[WHAT THIS TASK INVOLVES]: Every entry must be repeated exactly. Exclude all pictures.

— BEGIN PROVIDED RECORDS —

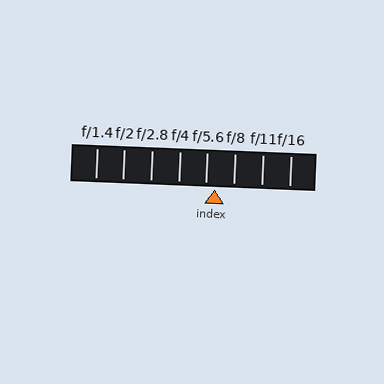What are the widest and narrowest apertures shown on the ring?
The widest aperture shown is f/1.4 and the narrowest is f/16.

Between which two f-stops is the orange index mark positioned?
The index mark is between f/5.6 and f/8.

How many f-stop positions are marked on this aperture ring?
There are 8 f-stop positions marked.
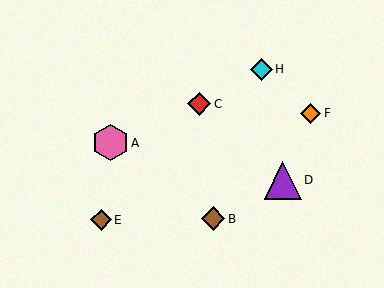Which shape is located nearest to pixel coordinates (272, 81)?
The cyan diamond (labeled H) at (261, 69) is nearest to that location.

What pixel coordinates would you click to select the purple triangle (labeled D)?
Click at (283, 180) to select the purple triangle D.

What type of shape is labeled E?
Shape E is a brown diamond.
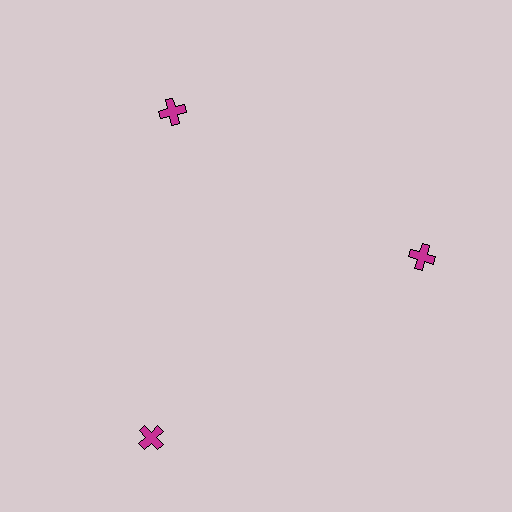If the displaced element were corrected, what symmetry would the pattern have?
It would have 3-fold rotational symmetry — the pattern would map onto itself every 120 degrees.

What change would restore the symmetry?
The symmetry would be restored by moving it inward, back onto the ring so that all 3 crosses sit at equal angles and equal distance from the center.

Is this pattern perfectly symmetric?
No. The 3 magenta crosses are arranged in a ring, but one element near the 7 o'clock position is pushed outward from the center, breaking the 3-fold rotational symmetry.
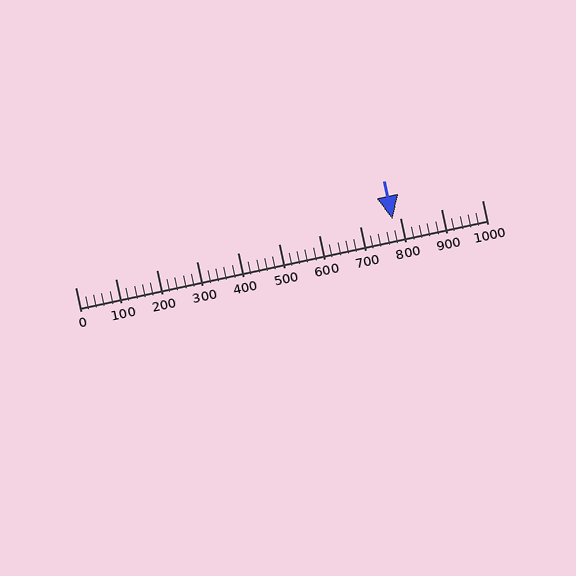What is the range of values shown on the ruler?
The ruler shows values from 0 to 1000.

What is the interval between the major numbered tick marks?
The major tick marks are spaced 100 units apart.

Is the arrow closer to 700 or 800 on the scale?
The arrow is closer to 800.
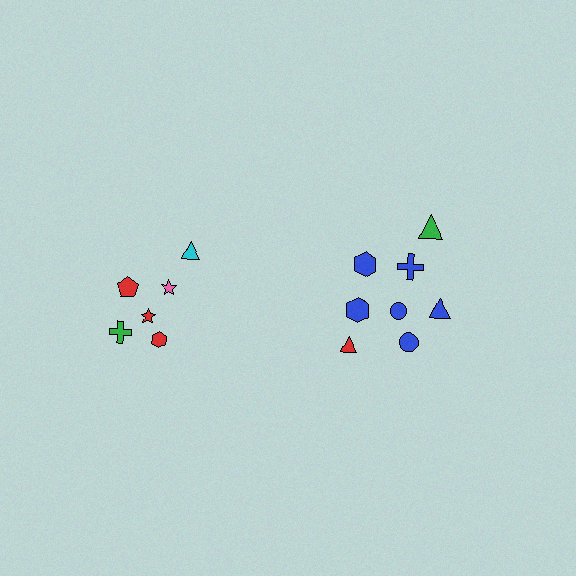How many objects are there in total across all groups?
There are 14 objects.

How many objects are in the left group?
There are 6 objects.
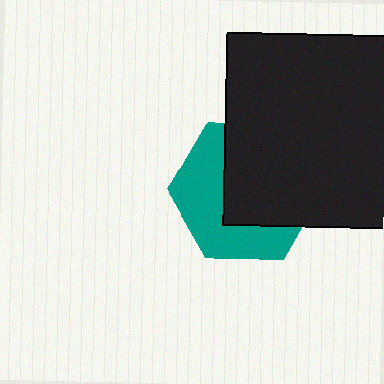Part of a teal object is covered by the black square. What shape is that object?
It is a hexagon.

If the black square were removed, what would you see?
You would see the complete teal hexagon.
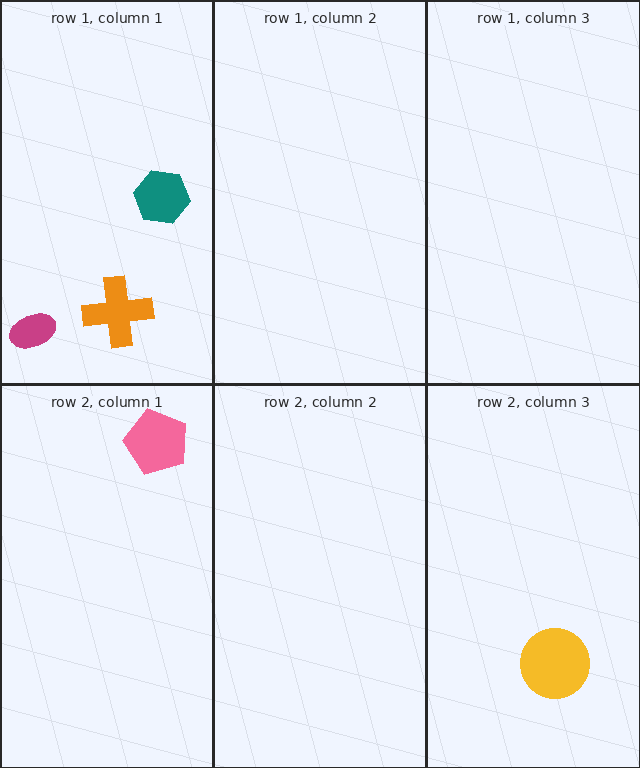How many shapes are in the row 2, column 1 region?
1.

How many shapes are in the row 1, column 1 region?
3.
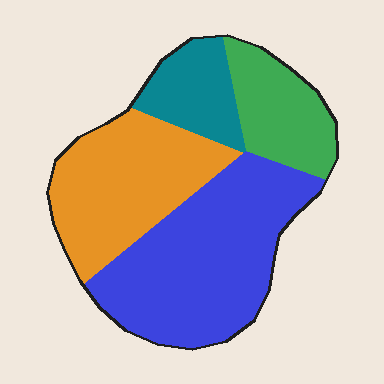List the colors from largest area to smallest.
From largest to smallest: blue, orange, green, teal.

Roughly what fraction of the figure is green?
Green takes up less than a sixth of the figure.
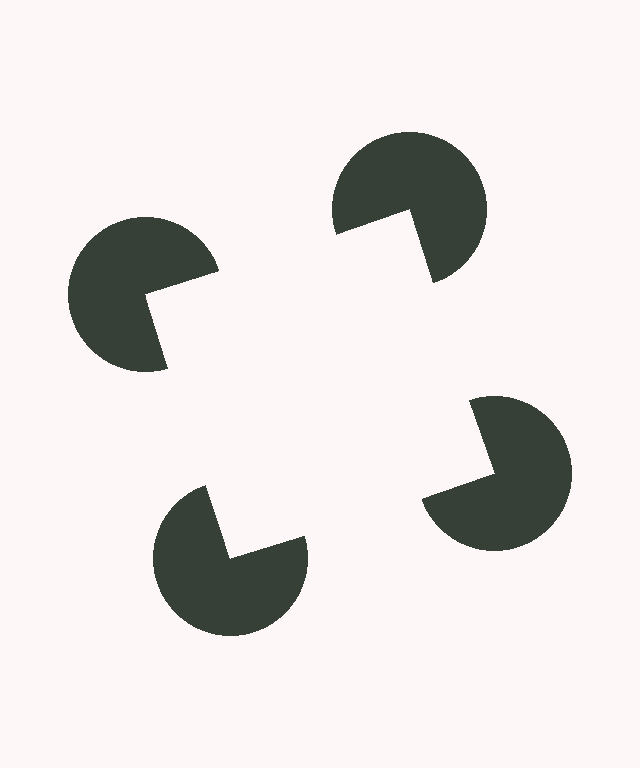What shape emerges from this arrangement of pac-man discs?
An illusory square — its edges are inferred from the aligned wedge cuts in the pac-man discs, not physically drawn.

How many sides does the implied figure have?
4 sides.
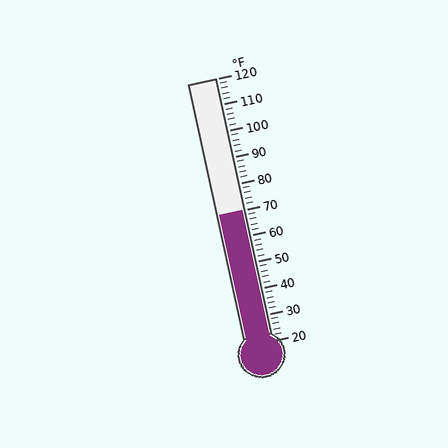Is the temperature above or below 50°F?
The temperature is above 50°F.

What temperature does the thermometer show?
The thermometer shows approximately 70°F.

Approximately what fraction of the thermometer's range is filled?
The thermometer is filled to approximately 50% of its range.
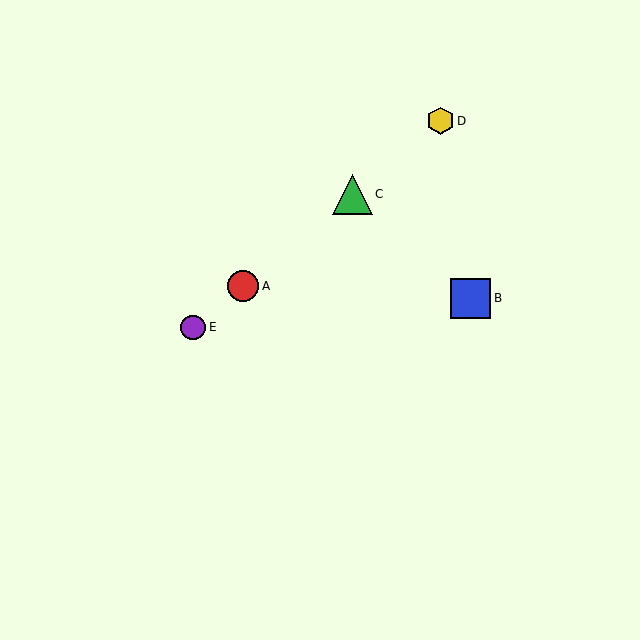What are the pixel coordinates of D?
Object D is at (440, 121).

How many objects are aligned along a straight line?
4 objects (A, C, D, E) are aligned along a straight line.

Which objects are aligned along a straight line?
Objects A, C, D, E are aligned along a straight line.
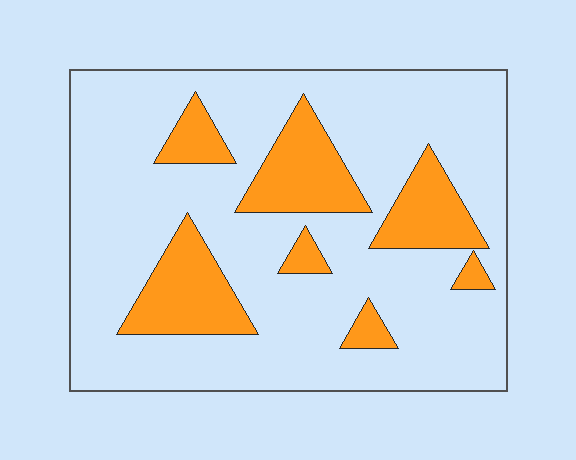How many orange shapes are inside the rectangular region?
7.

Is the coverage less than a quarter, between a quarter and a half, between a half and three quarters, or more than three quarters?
Less than a quarter.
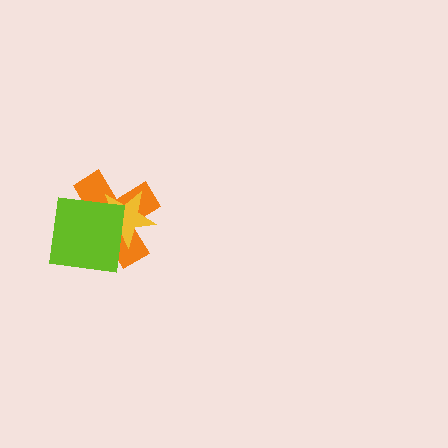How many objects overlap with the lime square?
2 objects overlap with the lime square.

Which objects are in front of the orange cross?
2 objects cover part of the orange cross: the yellow star and the lime square.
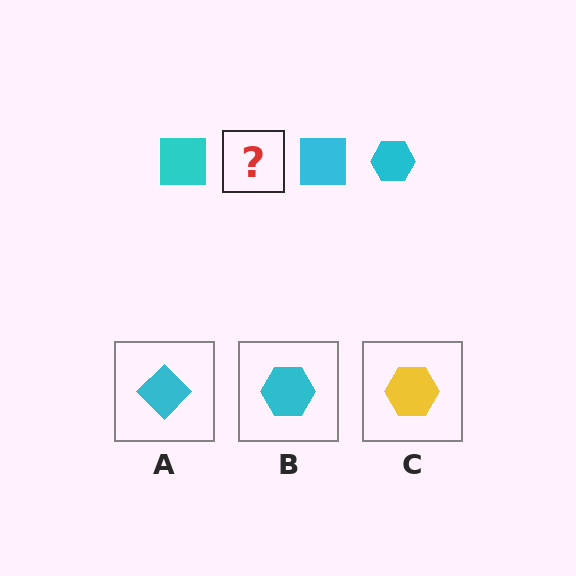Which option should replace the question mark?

— END PROVIDED RECORDS —

[THE SOLUTION]:
What are the widest and narrowest apertures shown on the ring?
The widest aperture shown is f/1.4 and the narrowest is f/16.

Between which two f-stops is the orange index mark positioned?
The index mark is between f/5.6 and f/8.

How many f-stop positions are marked on this aperture ring?
There are 8 f-stop positions marked.
Which shape is located nearest to pixel coordinates (272, 81)?
The cyan diamond (labeled H) at (261, 69) is nearest to that location.

What pixel coordinates would you click to select the purple triangle (labeled D)?
Click at (283, 180) to select the purple triangle D.

What type of shape is labeled E?
Shape E is a brown diamond.
If the displaced element were corrected, what symmetry would the pattern have?
It would have 3-fold rotational symmetry — the pattern would map onto itself every 120 degrees.

What change would restore the symmetry?
The symmetry would be restored by moving it inward, back onto the ring so that all 3 crosses sit at equal angles and equal distance from the center.

Is this pattern perfectly symmetric?
No. The 3 magenta crosses are arranged in a ring, but one element near the 7 o'clock position is pushed outward from the center, breaking the 3-fold rotational symmetry.
What is the range of values shown on the ruler?
The ruler shows values from 0 to 1000.

What is the interval between the major numbered tick marks?
The major tick marks are spaced 100 units apart.

Is the arrow closer to 700 or 800 on the scale?
The arrow is closer to 800.
How many objects are there in total across all groups?
There are 14 objects.

How many objects are in the left group?
There are 6 objects.
Part of a teal object is covered by the black square. What shape is that object?
It is a hexagon.

If the black square were removed, what would you see?
You would see the complete teal hexagon.
How many shapes are in the row 2, column 1 region?
1.

How many shapes are in the row 1, column 1 region?
3.
List the colors from largest area to smallest.
From largest to smallest: blue, orange, green, teal.

Roughly what fraction of the figure is green?
Green takes up less than a sixth of the figure.
What shape emerges from this arrangement of pac-man discs?
An illusory square — its edges are inferred from the aligned wedge cuts in the pac-man discs, not physically drawn.

How many sides does the implied figure have?
4 sides.
Is the temperature above or below 50°F?
The temperature is above 50°F.

What temperature does the thermometer show?
The thermometer shows approximately 70°F.

Approximately what fraction of the thermometer's range is filled?
The thermometer is filled to approximately 50% of its range.
What are the pixel coordinates of D?
Object D is at (440, 121).

How many objects are aligned along a straight line?
4 objects (A, C, D, E) are aligned along a straight line.

Which objects are aligned along a straight line?
Objects A, C, D, E are aligned along a straight line.
How many orange shapes are inside the rectangular region?
7.

Is the coverage less than a quarter, between a quarter and a half, between a half and three quarters, or more than three quarters?
Less than a quarter.
How many objects overlap with the lime square?
2 objects overlap with the lime square.

Which objects are in front of the orange cross?
2 objects cover part of the orange cross: the yellow star and the lime square.
Which option should replace the question mark?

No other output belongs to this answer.